▶ _Exercise instructions_:
Copy exactly, and only, the lines from the line containing "the yellow mark?" through the last line of the records below, both included, and leave out any pictures.

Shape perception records
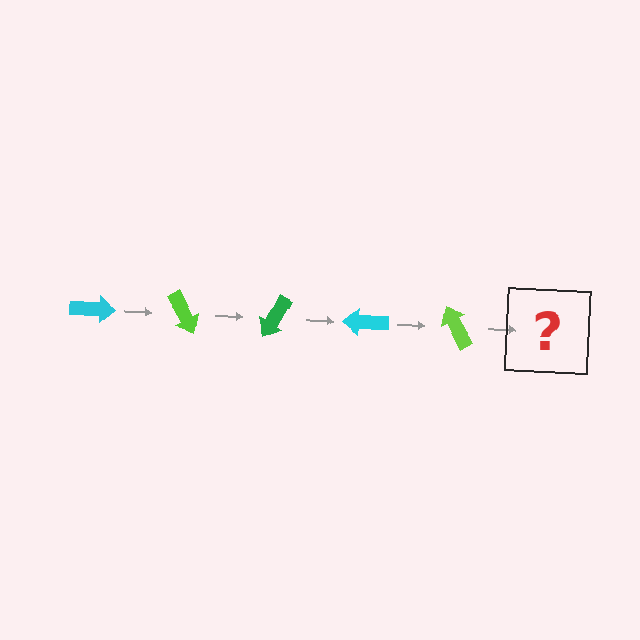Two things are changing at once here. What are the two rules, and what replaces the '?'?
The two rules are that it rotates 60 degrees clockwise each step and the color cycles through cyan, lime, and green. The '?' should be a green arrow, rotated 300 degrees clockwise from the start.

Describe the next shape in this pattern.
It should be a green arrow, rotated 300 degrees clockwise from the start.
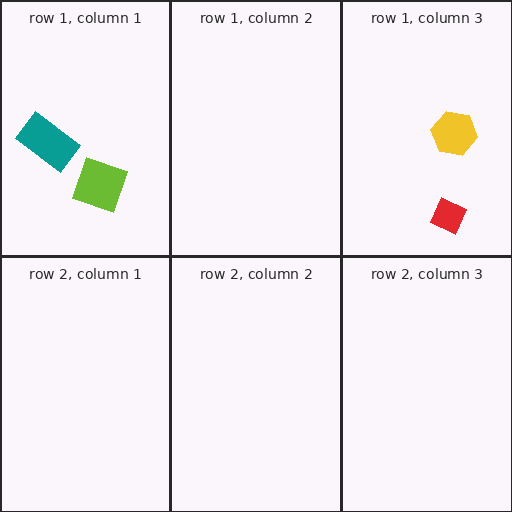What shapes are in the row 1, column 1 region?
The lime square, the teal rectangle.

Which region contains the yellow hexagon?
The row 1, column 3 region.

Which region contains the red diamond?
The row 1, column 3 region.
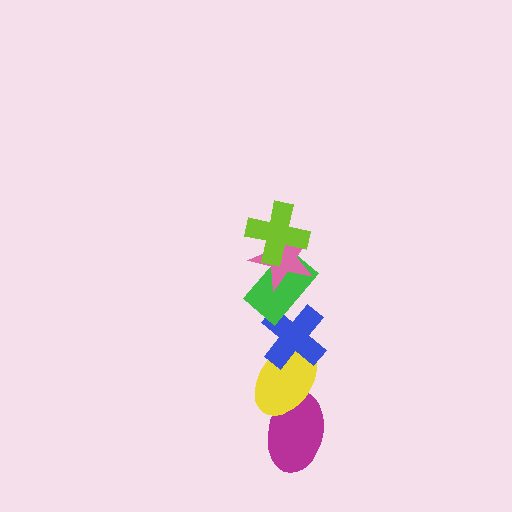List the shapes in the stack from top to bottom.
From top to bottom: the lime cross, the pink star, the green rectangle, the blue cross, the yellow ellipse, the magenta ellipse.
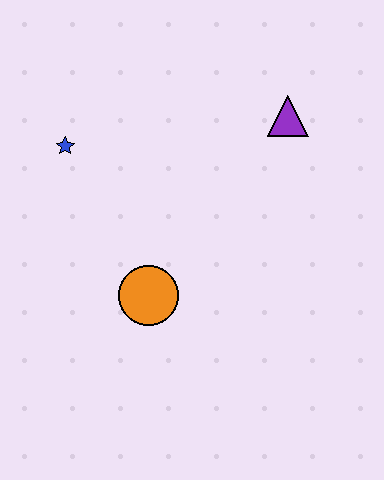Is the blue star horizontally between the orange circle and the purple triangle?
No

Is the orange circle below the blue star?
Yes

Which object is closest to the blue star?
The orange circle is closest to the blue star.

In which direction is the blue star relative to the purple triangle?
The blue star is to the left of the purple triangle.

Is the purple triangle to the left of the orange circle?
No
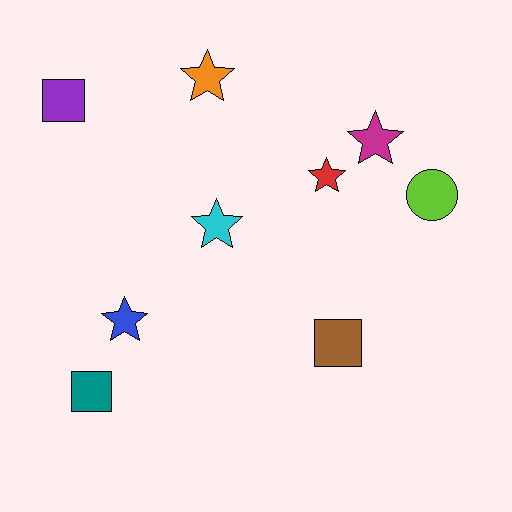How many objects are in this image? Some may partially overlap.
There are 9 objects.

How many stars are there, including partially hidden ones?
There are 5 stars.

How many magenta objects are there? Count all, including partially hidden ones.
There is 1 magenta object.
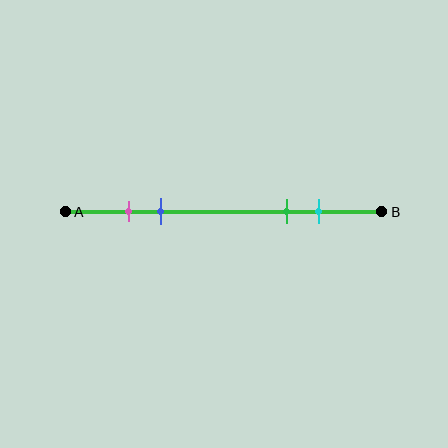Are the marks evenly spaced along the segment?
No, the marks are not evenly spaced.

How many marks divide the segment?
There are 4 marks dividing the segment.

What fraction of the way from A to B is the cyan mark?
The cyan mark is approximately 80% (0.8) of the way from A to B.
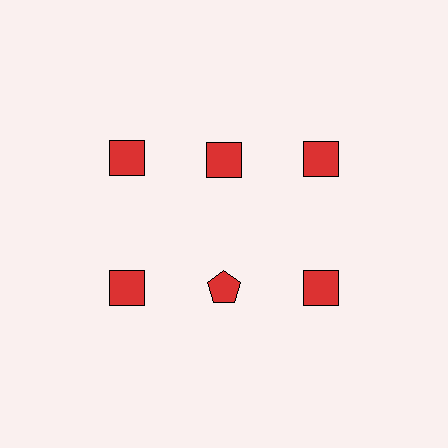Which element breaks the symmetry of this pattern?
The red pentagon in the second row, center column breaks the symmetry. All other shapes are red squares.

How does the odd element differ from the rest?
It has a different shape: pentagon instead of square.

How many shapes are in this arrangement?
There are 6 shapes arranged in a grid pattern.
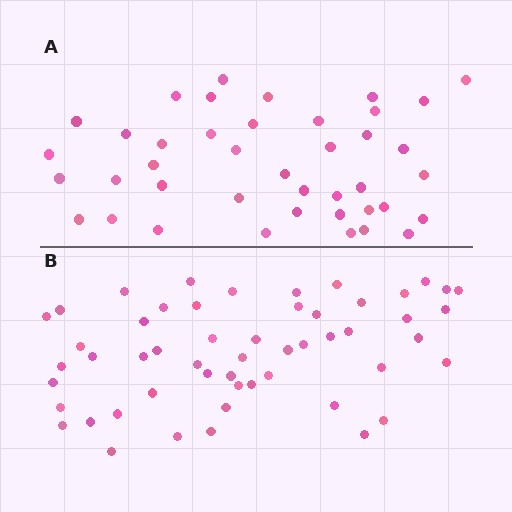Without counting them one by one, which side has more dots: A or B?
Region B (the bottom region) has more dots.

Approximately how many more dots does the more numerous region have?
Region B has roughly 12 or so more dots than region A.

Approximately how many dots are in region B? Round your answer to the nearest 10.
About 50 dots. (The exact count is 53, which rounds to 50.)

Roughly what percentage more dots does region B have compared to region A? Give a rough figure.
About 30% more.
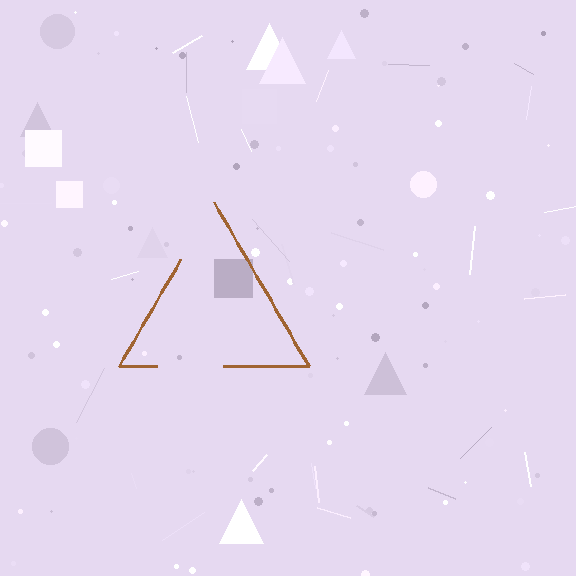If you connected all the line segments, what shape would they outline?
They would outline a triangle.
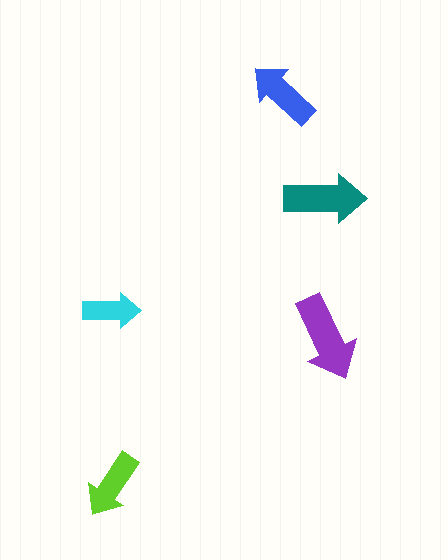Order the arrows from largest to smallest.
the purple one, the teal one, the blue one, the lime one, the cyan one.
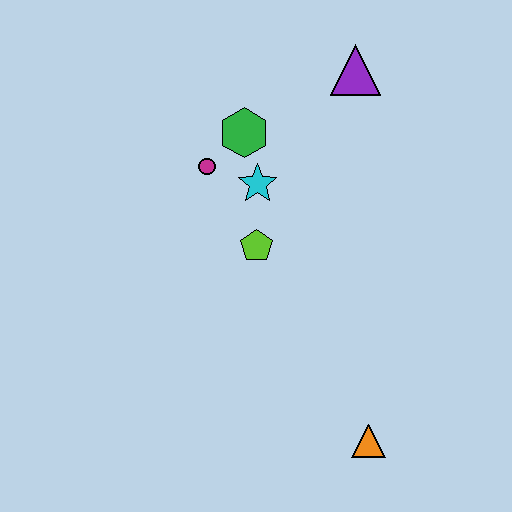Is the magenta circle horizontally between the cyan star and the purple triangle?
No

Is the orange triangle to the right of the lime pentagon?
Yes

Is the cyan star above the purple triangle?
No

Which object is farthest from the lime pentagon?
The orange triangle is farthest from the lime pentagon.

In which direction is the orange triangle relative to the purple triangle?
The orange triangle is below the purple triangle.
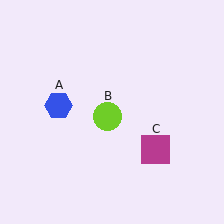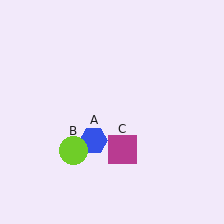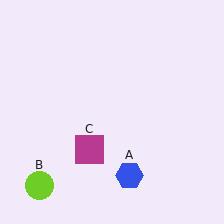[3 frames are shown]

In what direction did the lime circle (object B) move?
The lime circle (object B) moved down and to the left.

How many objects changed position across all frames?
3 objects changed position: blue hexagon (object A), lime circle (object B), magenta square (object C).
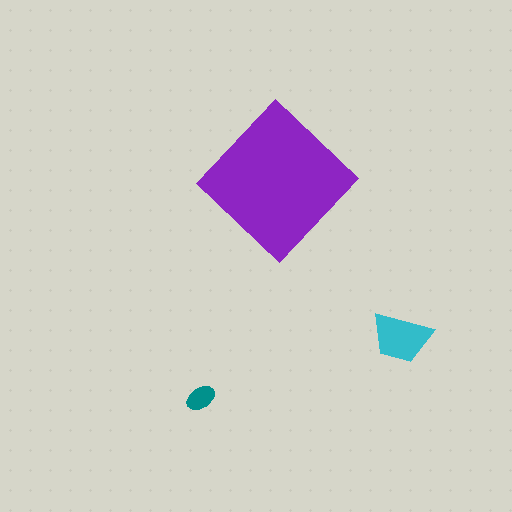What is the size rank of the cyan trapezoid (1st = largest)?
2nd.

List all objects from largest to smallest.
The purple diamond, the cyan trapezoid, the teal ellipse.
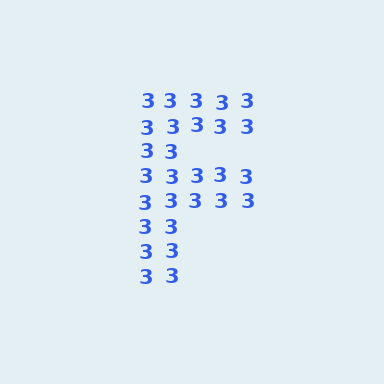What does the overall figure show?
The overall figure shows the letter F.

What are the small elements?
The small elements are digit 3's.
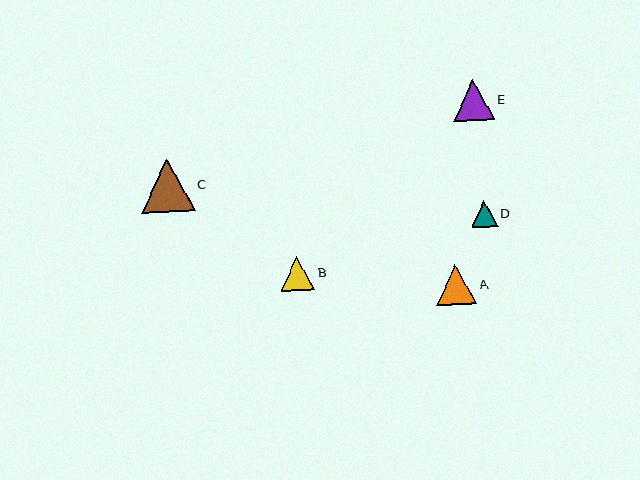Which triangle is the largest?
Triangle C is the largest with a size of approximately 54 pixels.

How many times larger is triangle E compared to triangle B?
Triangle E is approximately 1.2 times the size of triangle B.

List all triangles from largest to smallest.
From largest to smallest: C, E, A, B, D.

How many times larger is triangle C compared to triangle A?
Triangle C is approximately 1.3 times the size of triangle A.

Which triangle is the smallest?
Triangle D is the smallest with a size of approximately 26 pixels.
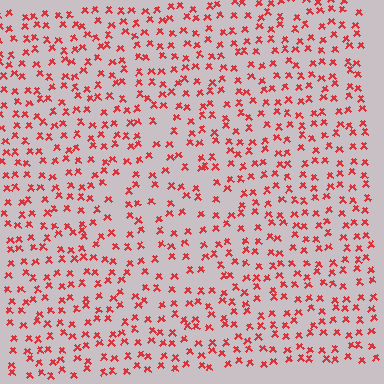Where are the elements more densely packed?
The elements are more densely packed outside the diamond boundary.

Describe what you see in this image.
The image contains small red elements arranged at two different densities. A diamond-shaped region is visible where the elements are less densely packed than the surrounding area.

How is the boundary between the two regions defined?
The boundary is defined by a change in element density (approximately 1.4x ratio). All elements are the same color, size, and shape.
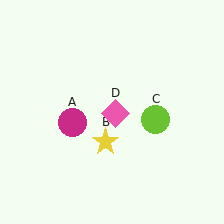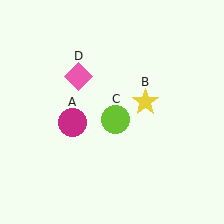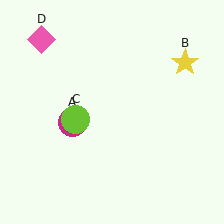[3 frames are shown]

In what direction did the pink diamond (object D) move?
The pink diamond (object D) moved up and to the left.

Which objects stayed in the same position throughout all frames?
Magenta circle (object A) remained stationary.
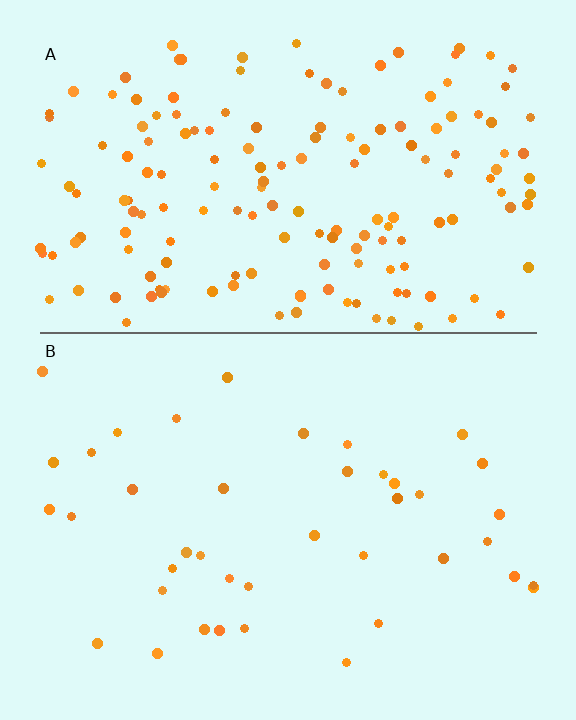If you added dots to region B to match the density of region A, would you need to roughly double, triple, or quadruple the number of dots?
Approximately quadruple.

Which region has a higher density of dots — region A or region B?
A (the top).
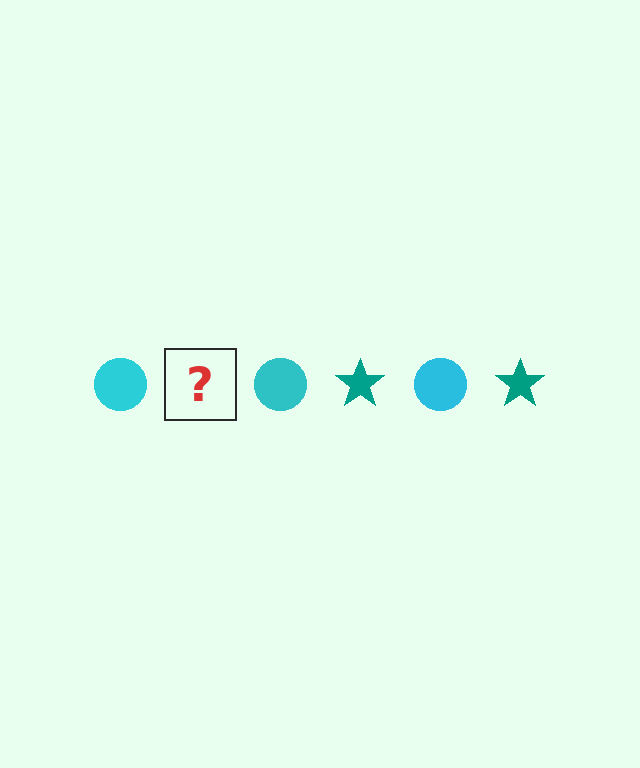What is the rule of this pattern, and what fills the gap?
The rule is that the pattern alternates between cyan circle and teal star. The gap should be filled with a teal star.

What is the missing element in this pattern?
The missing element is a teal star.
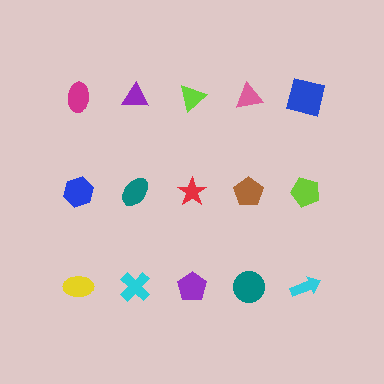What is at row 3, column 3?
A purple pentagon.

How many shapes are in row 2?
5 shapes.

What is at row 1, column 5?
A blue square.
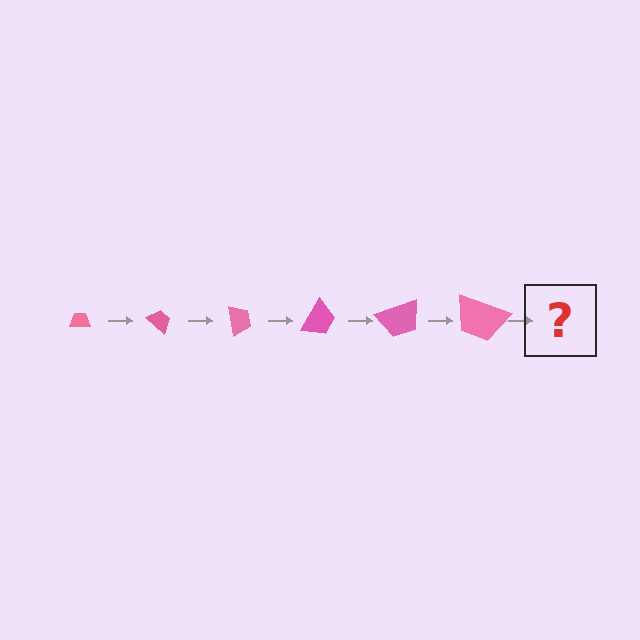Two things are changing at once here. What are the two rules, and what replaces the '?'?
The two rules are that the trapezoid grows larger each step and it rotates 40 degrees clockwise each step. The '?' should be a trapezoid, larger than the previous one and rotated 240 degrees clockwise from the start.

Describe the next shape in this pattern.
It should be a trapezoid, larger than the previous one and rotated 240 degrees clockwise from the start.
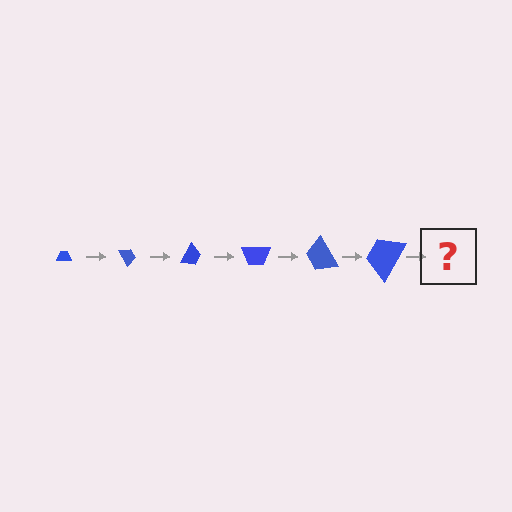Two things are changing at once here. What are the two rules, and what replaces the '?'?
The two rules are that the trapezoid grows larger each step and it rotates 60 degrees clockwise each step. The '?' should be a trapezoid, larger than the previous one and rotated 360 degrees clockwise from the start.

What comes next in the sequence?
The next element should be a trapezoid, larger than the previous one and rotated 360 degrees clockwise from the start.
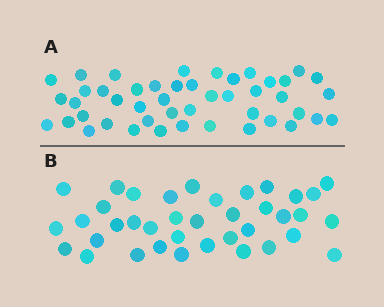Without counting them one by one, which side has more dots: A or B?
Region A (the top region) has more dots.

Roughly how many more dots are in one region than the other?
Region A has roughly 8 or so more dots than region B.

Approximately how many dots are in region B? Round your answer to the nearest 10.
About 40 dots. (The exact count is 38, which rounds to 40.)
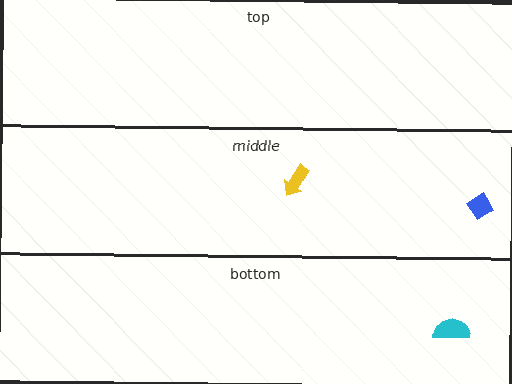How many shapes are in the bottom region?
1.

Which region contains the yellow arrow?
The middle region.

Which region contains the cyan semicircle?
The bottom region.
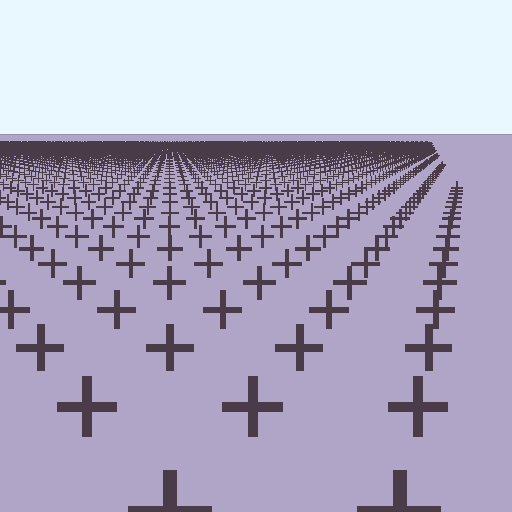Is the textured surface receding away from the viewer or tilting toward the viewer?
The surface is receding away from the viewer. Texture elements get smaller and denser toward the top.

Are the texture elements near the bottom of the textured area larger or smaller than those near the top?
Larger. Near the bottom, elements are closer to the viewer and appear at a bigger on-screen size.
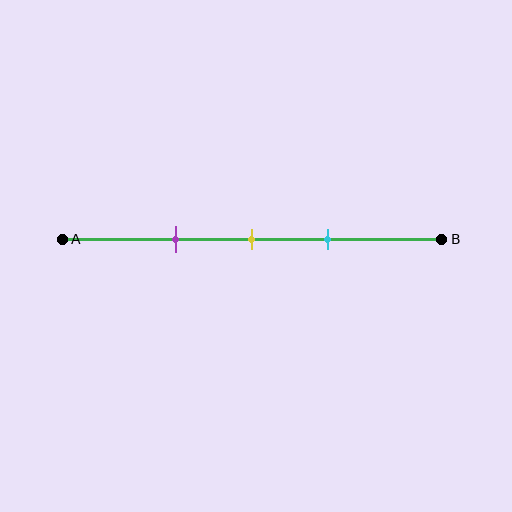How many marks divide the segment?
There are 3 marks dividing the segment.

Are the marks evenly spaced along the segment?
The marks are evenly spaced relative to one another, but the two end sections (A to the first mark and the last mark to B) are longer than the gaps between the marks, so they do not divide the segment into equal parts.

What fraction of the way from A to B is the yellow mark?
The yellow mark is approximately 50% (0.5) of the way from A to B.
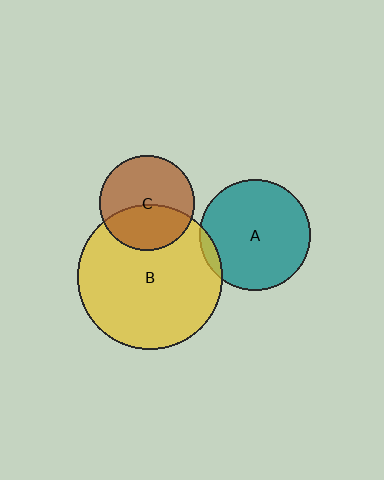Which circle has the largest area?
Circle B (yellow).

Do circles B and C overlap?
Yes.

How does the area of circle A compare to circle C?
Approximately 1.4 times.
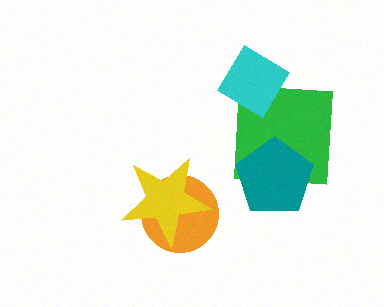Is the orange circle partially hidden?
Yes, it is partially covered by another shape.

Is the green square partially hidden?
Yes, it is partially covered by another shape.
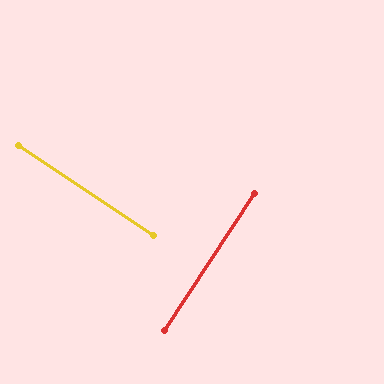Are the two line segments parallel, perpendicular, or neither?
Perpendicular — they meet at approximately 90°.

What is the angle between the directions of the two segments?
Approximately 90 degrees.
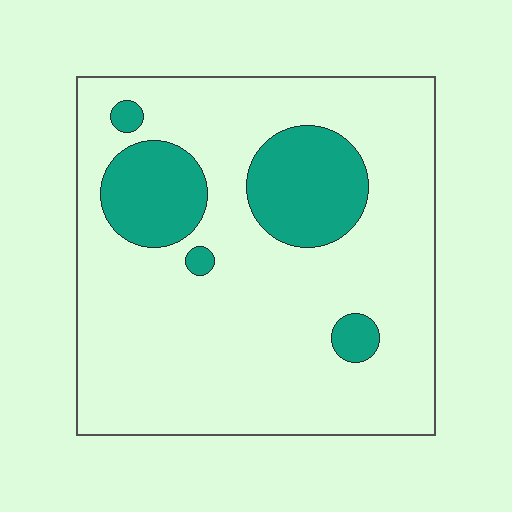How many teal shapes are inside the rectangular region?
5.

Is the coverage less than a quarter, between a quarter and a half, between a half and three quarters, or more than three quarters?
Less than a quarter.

▶ _Full response_:
What fraction of the way from A to B is the yellow mark?
The yellow mark is approximately 50% (0.5) of the way from A to B.
Which circle has the largest area?
Circle B (yellow).

Do circles B and C overlap?
Yes.

How does the area of circle A compare to circle C?
Approximately 1.4 times.
Is the orange circle partially hidden?
Yes, it is partially covered by another shape.

Is the green square partially hidden?
Yes, it is partially covered by another shape.
Are the two line segments parallel, perpendicular, or neither?
Perpendicular — they meet at approximately 90°.

What is the angle between the directions of the two segments?
Approximately 90 degrees.
How many teal shapes are inside the rectangular region?
5.

Is the coverage less than a quarter, between a quarter and a half, between a half and three quarters, or more than three quarters?
Less than a quarter.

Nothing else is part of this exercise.